Take the line containing "How many objects" and all lines after it, through the end of the material, and repeat them exactly, pictures left out.
╭─ Records to process
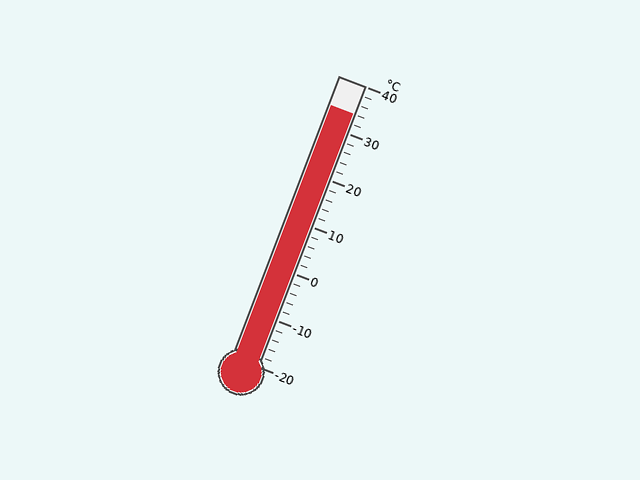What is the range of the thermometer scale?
The thermometer scale ranges from -20°C to 40°C.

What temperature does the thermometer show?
The thermometer shows approximately 34°C.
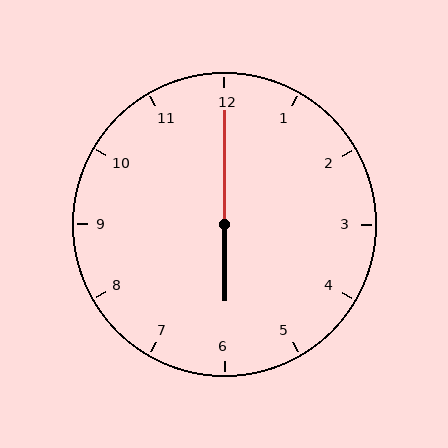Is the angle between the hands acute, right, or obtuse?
It is obtuse.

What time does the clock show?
6:00.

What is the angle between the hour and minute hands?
Approximately 180 degrees.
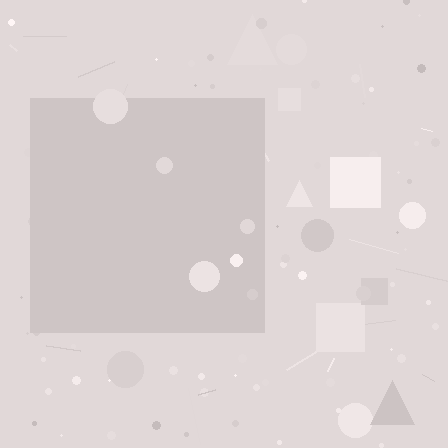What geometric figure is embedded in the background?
A square is embedded in the background.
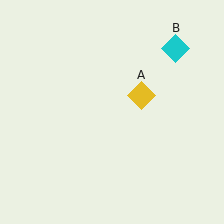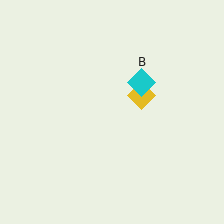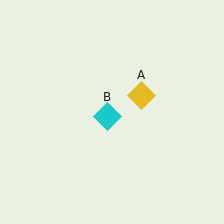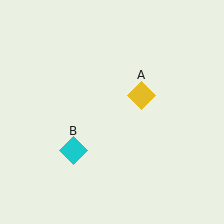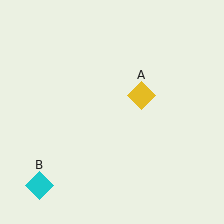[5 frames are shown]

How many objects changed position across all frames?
1 object changed position: cyan diamond (object B).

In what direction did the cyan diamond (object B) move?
The cyan diamond (object B) moved down and to the left.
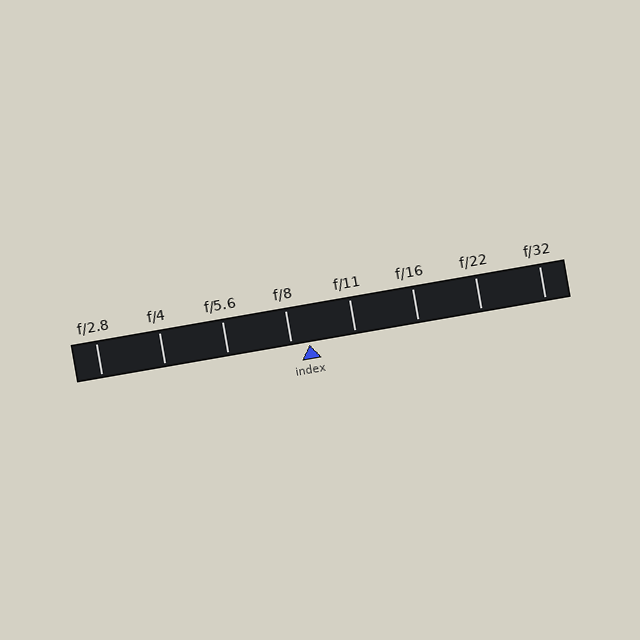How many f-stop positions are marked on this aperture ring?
There are 8 f-stop positions marked.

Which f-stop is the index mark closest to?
The index mark is closest to f/8.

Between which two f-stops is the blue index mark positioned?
The index mark is between f/8 and f/11.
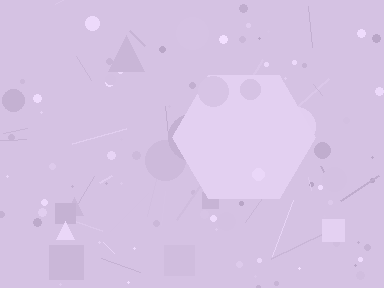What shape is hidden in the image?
A hexagon is hidden in the image.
╰─
**Expected answer**
How many objects changed position across all frames?
1 object changed position: cyan diamond (object B).

In what direction did the cyan diamond (object B) move?
The cyan diamond (object B) moved down and to the left.
How many f-stop positions are marked on this aperture ring?
There are 8 f-stop positions marked.

Which f-stop is the index mark closest to?
The index mark is closest to f/8.

Between which two f-stops is the blue index mark positioned?
The index mark is between f/8 and f/11.
What shape is hidden in the image?
A hexagon is hidden in the image.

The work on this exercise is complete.